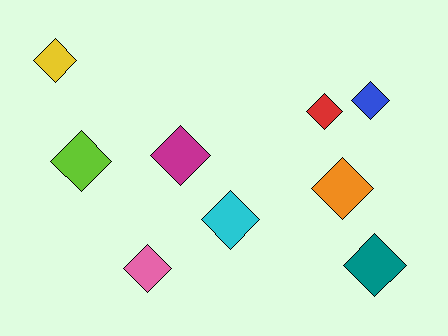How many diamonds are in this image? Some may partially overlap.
There are 9 diamonds.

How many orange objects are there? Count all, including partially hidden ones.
There is 1 orange object.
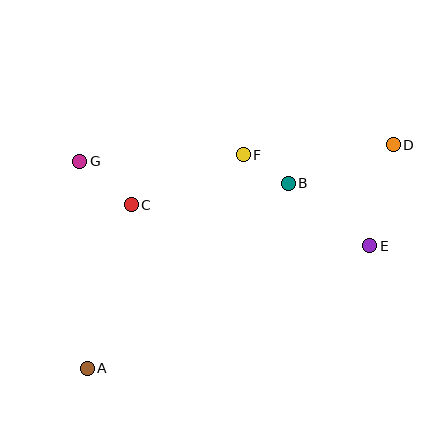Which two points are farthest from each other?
Points A and D are farthest from each other.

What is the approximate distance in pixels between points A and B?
The distance between A and B is approximately 273 pixels.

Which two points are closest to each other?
Points B and F are closest to each other.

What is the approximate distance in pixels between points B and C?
The distance between B and C is approximately 159 pixels.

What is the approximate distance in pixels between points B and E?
The distance between B and E is approximately 103 pixels.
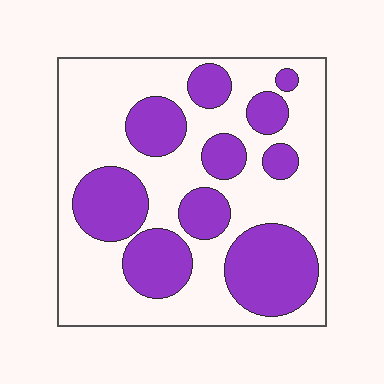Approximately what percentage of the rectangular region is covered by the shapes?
Approximately 35%.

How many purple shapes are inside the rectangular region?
10.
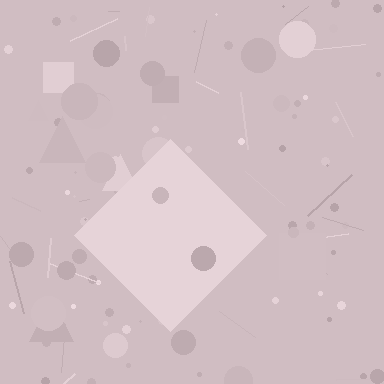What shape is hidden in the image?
A diamond is hidden in the image.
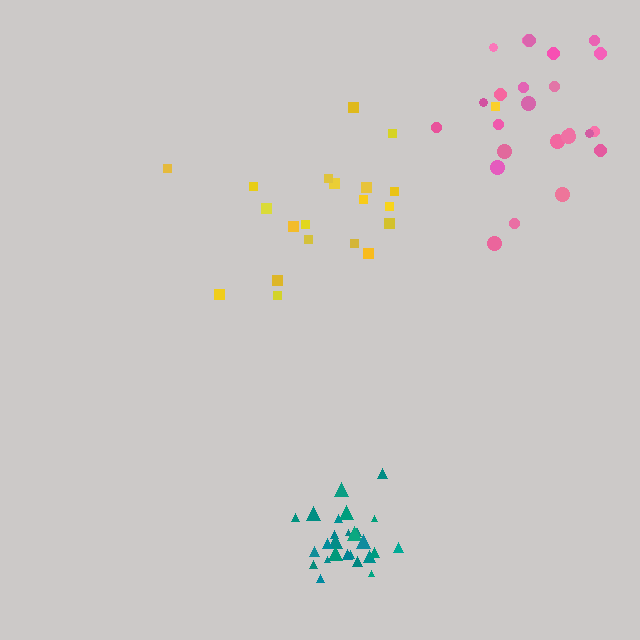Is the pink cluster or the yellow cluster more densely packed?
Pink.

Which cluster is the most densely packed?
Teal.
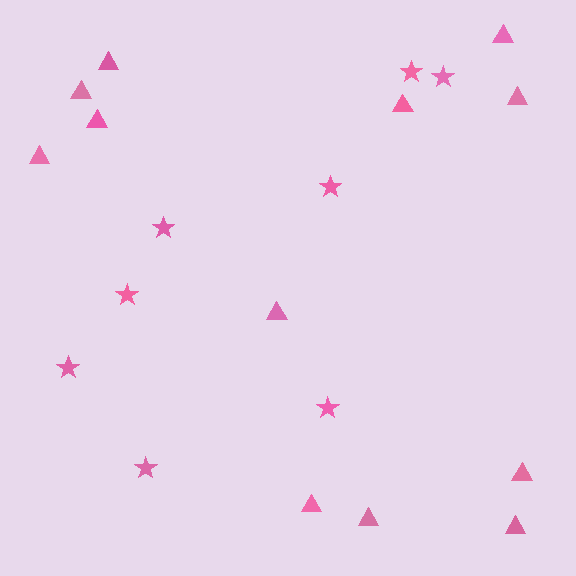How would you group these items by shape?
There are 2 groups: one group of stars (8) and one group of triangles (12).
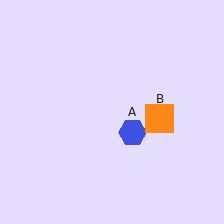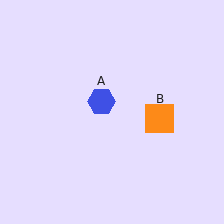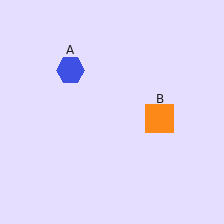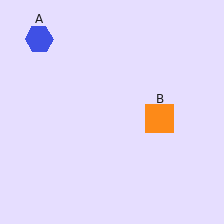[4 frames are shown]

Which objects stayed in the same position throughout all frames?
Orange square (object B) remained stationary.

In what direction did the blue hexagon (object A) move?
The blue hexagon (object A) moved up and to the left.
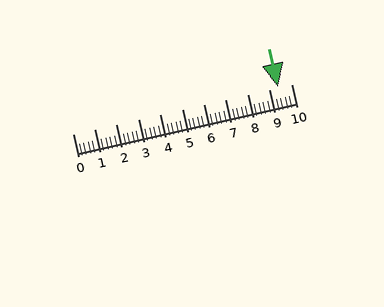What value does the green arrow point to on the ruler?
The green arrow points to approximately 9.4.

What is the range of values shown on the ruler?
The ruler shows values from 0 to 10.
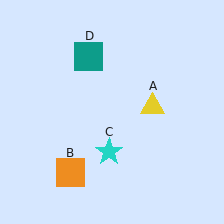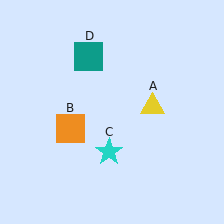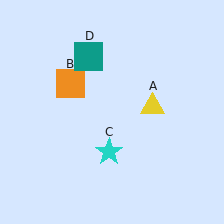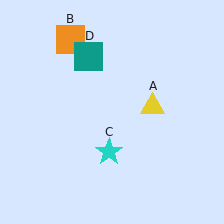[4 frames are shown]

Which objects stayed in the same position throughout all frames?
Yellow triangle (object A) and cyan star (object C) and teal square (object D) remained stationary.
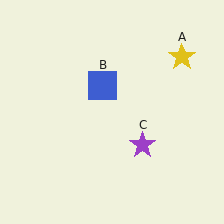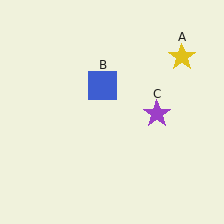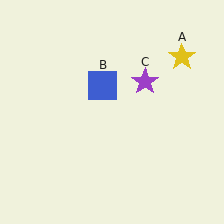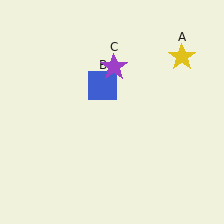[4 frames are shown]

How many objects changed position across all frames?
1 object changed position: purple star (object C).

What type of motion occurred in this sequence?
The purple star (object C) rotated counterclockwise around the center of the scene.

※

Go through the entries above and print each one exactly, minus the pictures.

RESPONSE TO THIS TASK:
How many diamonds are in this image? Some may partially overlap.
There are 9 diamonds.

How many orange objects are there? Count all, including partially hidden ones.
There is 1 orange object.
Which two points are farthest from each other?
Points A and D are farthest from each other.

What is the approximate distance in pixels between points A and B?
The distance between A and B is approximately 273 pixels.

Which two points are closest to each other?
Points B and F are closest to each other.

What is the approximate distance in pixels between points B and C?
The distance between B and C is approximately 159 pixels.

What is the approximate distance in pixels between points B and E?
The distance between B and E is approximately 103 pixels.
Approximately what percentage of the rectangular region is covered by the shapes?
Approximately 35%.

How many purple shapes are inside the rectangular region?
10.
What shape is hidden in the image?
A diamond is hidden in the image.
Is the pink cluster or the yellow cluster more densely packed?
Pink.

Which cluster is the most densely packed?
Teal.
How would you group these items by shape?
There are 2 groups: one group of stars (8) and one group of triangles (12).
[4 frames are shown]

Which objects stayed in the same position throughout all frames?
Orange square (object B) remained stationary.

In what direction did the blue hexagon (object A) move?
The blue hexagon (object A) moved up and to the left.
What value does the green arrow point to on the ruler?
The green arrow points to approximately 9.4.

What is the range of values shown on the ruler?
The ruler shows values from 0 to 10.
[4 frames are shown]

Which objects stayed in the same position throughout all frames?
Yellow triangle (object A) and cyan star (object C) and teal square (object D) remained stationary.
[4 frames are shown]

How many objects changed position across all frames?
1 object changed position: purple star (object C).

What type of motion occurred in this sequence?
The purple star (object C) rotated counterclockwise around the center of the scene.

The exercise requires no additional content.